| Directions for this task |
All of the entries must be reproduced exactly, with no images carried over.

| Data entries |
##########

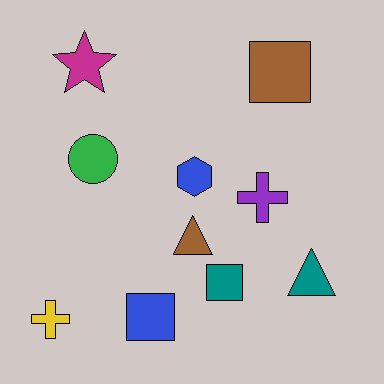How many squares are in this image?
There are 3 squares.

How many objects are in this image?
There are 10 objects.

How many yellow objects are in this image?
There is 1 yellow object.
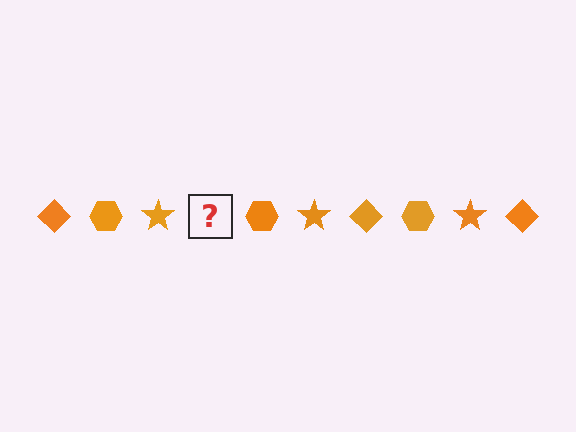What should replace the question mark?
The question mark should be replaced with an orange diamond.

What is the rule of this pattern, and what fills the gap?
The rule is that the pattern cycles through diamond, hexagon, star shapes in orange. The gap should be filled with an orange diamond.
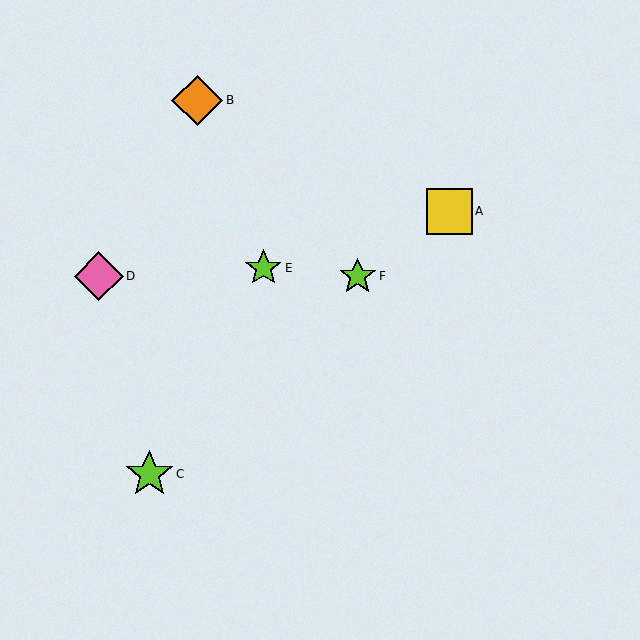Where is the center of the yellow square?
The center of the yellow square is at (449, 211).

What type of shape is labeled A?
Shape A is a yellow square.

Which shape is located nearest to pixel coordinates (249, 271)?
The lime star (labeled E) at (263, 268) is nearest to that location.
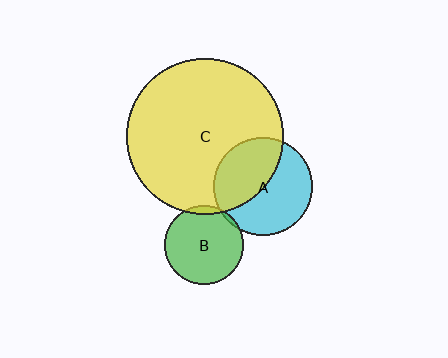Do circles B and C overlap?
Yes.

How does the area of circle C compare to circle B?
Approximately 4.0 times.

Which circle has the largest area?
Circle C (yellow).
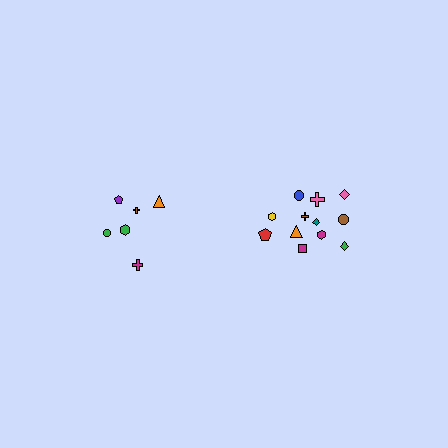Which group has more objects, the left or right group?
The right group.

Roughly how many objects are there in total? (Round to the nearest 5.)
Roughly 20 objects in total.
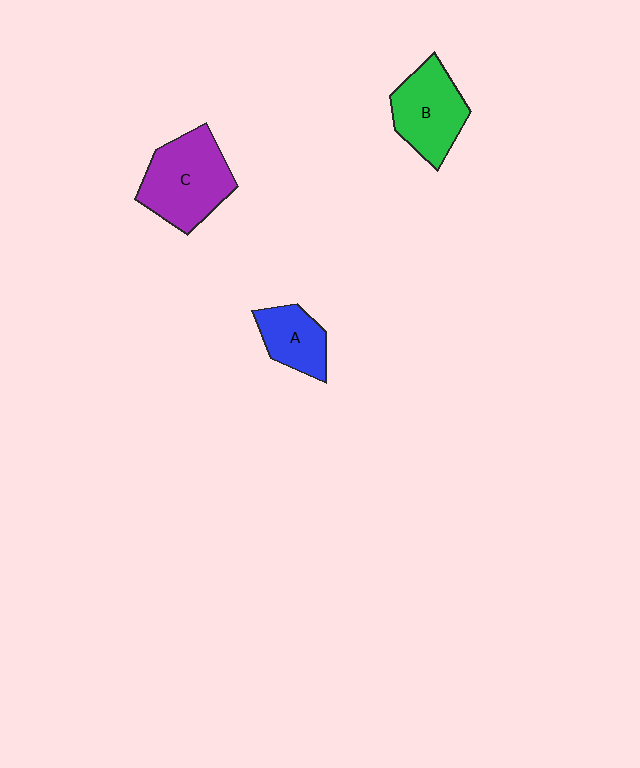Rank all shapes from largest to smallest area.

##########

| Reply to the exercise |
How many squares are in this image?
There are 3 squares.

How many objects are in this image?
There are 10 objects.

How many yellow objects are in this image?
There is 1 yellow object.
What should replace the question mark?
The question mark should be replaced with an orange diamond.

What is the rule of this pattern, and what fills the gap?
The rule is that the pattern cycles through diamond, hexagon, star shapes in orange. The gap should be filled with an orange diamond.
Where is the center of the yellow square?
The center of the yellow square is at (449, 211).

What type of shape is labeled A?
Shape A is a yellow square.

Which shape is located nearest to pixel coordinates (249, 271)?
The lime star (labeled E) at (263, 268) is nearest to that location.
Do circles B and C overlap?
Yes.

How does the area of circle C compare to circle B?
Approximately 4.0 times.

Which circle has the largest area?
Circle C (yellow).
Which group has more objects, the left or right group?
The right group.

Roughly how many objects are there in total? (Round to the nearest 5.)
Roughly 20 objects in total.
Rank all shapes from largest to smallest area.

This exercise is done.